_Short task:_ Reproduce all of the listing below without alteration.

_Record set:_
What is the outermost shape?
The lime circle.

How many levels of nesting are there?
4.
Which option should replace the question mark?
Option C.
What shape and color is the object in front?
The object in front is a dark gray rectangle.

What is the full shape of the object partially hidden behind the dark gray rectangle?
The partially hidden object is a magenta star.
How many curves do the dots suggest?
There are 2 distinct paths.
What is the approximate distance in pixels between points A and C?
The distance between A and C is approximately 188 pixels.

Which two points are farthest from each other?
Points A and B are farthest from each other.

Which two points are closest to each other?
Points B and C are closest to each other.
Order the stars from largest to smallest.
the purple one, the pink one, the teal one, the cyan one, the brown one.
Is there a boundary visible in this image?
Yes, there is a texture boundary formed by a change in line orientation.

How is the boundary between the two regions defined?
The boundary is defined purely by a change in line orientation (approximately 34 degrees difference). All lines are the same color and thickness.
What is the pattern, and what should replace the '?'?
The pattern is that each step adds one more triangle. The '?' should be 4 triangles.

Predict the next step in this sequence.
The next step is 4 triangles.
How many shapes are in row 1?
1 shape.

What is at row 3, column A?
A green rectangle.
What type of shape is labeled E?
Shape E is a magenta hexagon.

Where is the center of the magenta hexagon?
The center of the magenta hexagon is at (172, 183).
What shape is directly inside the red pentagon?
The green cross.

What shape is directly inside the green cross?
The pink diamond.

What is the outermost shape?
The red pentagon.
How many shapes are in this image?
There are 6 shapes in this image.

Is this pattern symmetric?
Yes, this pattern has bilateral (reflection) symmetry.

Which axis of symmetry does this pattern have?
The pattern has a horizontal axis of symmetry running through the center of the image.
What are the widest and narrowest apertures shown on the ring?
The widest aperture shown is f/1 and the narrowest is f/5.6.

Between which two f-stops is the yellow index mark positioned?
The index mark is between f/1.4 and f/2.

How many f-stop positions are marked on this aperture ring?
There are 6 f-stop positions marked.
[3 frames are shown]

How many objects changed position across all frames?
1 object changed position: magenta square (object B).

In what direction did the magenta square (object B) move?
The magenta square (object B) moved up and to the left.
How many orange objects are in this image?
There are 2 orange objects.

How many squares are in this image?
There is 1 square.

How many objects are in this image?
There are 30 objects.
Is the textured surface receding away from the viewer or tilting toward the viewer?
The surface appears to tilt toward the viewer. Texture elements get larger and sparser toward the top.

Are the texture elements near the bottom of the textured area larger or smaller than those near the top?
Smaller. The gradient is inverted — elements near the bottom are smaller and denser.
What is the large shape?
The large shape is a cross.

_Exercise result:_
What is the outermost shape?
The lime circle.

How many levels of nesting are there?
4.
Which option should replace the question mark?
Option C.
What shape and color is the object in front?
The object in front is a dark gray rectangle.

What is the full shape of the object partially hidden behind the dark gray rectangle?
The partially hidden object is a magenta star.
How many curves do the dots suggest?
There are 2 distinct paths.
What is the approximate distance in pixels between points A and C?
The distance between A and C is approximately 188 pixels.

Which two points are farthest from each other?
Points A and B are farthest from each other.

Which two points are closest to each other?
Points B and C are closest to each other.
Order the stars from largest to smallest.
the purple one, the pink one, the teal one, the cyan one, the brown one.
Is there a boundary visible in this image?
Yes, there is a texture boundary formed by a change in line orientation.

How is the boundary between the two regions defined?
The boundary is defined purely by a change in line orientation (approximately 34 degrees difference). All lines are the same color and thickness.
What is the pattern, and what should replace the '?'?
The pattern is that each step adds one more triangle. The '?' should be 4 triangles.

Predict the next step in this sequence.
The next step is 4 triangles.
How many shapes are in row 1?
1 shape.

What is at row 3, column A?
A green rectangle.
What type of shape is labeled E?
Shape E is a magenta hexagon.

Where is the center of the magenta hexagon?
The center of the magenta hexagon is at (172, 183).
What shape is directly inside the red pentagon?
The green cross.

What shape is directly inside the green cross?
The pink diamond.

What is the outermost shape?
The red pentagon.
How many shapes are in this image?
There are 6 shapes in this image.

Is this pattern symmetric?
Yes, this pattern has bilateral (reflection) symmetry.

Which axis of symmetry does this pattern have?
The pattern has a horizontal axis of symmetry running through the center of the image.
What are the widest and narrowest apertures shown on the ring?
The widest aperture shown is f/1 and the narrowest is f/5.6.

Between which two f-stops is the yellow index mark positioned?
The index mark is between f/1.4 and f/2.

How many f-stop positions are marked on this aperture ring?
There are 6 f-stop positions marked.
[3 frames are shown]

How many objects changed position across all frames?
1 object changed position: magenta square (object B).

In what direction did the magenta square (object B) move?
The magenta square (object B) moved up and to the left.
How many orange objects are in this image?
There are 2 orange objects.

How many squares are in this image?
There is 1 square.

How many objects are in this image?
There are 30 objects.
Is the textured surface receding away from the viewer or tilting toward the viewer?
The surface appears to tilt toward the viewer. Texture elements get larger and sparser toward the top.

Are the texture elements near the bottom of the textured area larger or smaller than those near the top?
Smaller. The gradient is inverted — elements near the bottom are smaller and denser.
What is the large shape?
The large shape is a cross.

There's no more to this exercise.